■ BRIEF
Type out all the records word for word. Any pictures are to be left out.

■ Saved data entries
--- START ---
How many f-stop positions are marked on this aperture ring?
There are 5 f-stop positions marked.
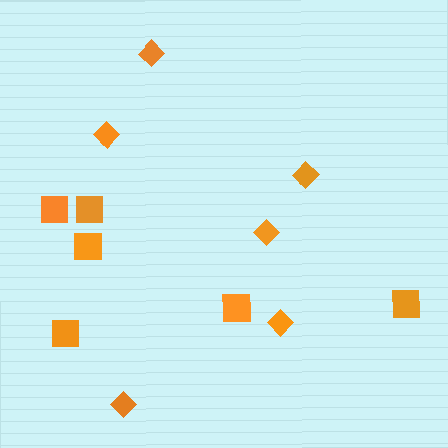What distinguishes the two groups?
There are 2 groups: one group of squares (6) and one group of diamonds (6).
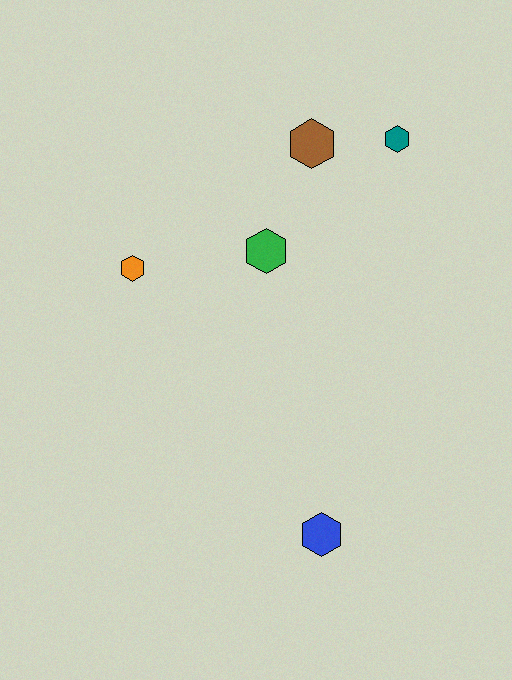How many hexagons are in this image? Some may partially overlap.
There are 5 hexagons.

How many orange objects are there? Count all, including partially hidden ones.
There is 1 orange object.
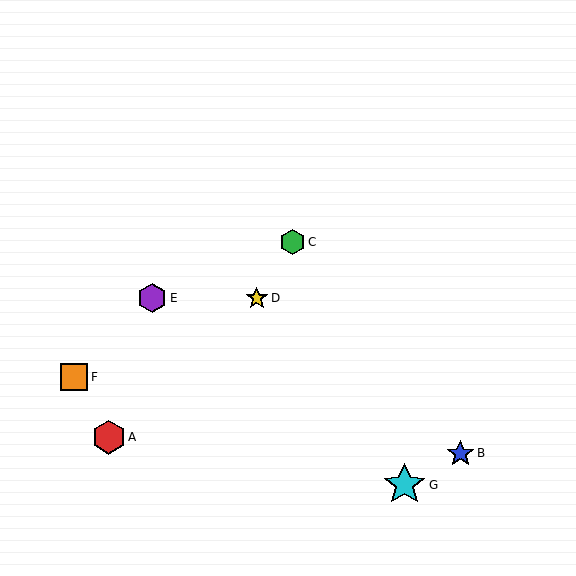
--- END ---
■ FINISHED ANSWER
How many f-stop positions are marked on this aperture ring?
There are 5 f-stop positions marked.
What distinguishes the two groups?
There are 2 groups: one group of squares (6) and one group of diamonds (6).
How many hexagons are in this image? Some may partially overlap.
There are 5 hexagons.

How many orange objects are there? Count all, including partially hidden ones.
There is 1 orange object.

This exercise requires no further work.